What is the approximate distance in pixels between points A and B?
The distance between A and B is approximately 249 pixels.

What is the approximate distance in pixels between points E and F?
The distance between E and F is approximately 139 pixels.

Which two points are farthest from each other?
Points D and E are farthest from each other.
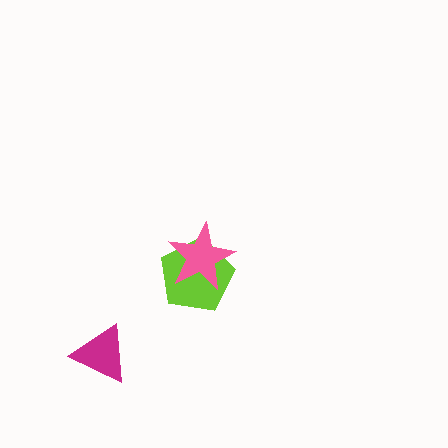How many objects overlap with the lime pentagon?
1 object overlaps with the lime pentagon.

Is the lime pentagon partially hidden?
Yes, it is partially covered by another shape.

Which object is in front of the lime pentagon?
The pink star is in front of the lime pentagon.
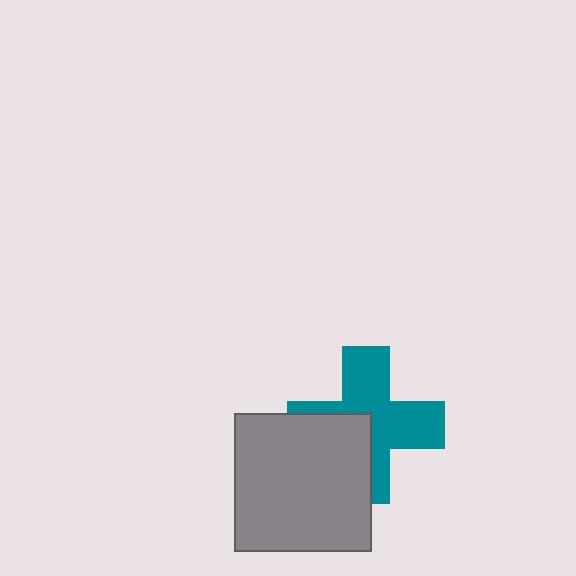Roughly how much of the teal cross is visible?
About half of it is visible (roughly 64%).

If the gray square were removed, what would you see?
You would see the complete teal cross.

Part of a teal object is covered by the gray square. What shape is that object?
It is a cross.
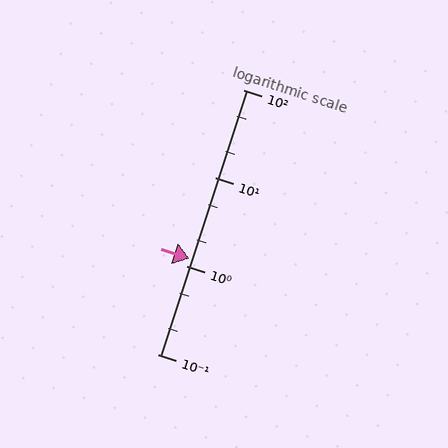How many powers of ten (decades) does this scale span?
The scale spans 3 decades, from 0.1 to 100.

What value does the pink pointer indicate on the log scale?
The pointer indicates approximately 1.2.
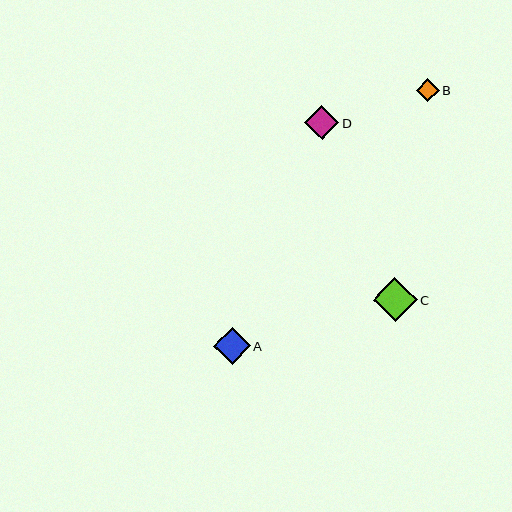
----
_Direction_.
Quote the records in full and exactly; skip any image.

_Right answer_.
What is the approximate distance in pixels between points A and B?
The distance between A and B is approximately 249 pixels.

What is the approximate distance in pixels between points E and F?
The distance between E and F is approximately 139 pixels.

Which two points are farthest from each other?
Points D and E are farthest from each other.
How many objects overlap with the lime pentagon?
1 object overlaps with the lime pentagon.

Is the lime pentagon partially hidden?
Yes, it is partially covered by another shape.

Which object is in front of the lime pentagon?
The pink star is in front of the lime pentagon.
Roughly how much of the teal cross is visible?
About half of it is visible (roughly 64%).

If the gray square were removed, what would you see?
You would see the complete teal cross.

Part of a teal object is covered by the gray square. What shape is that object?
It is a cross.
How many powers of ten (decades) does this scale span?
The scale spans 3 decades, from 0.1 to 100.

What value does the pink pointer indicate on the log scale?
The pointer indicates approximately 1.2.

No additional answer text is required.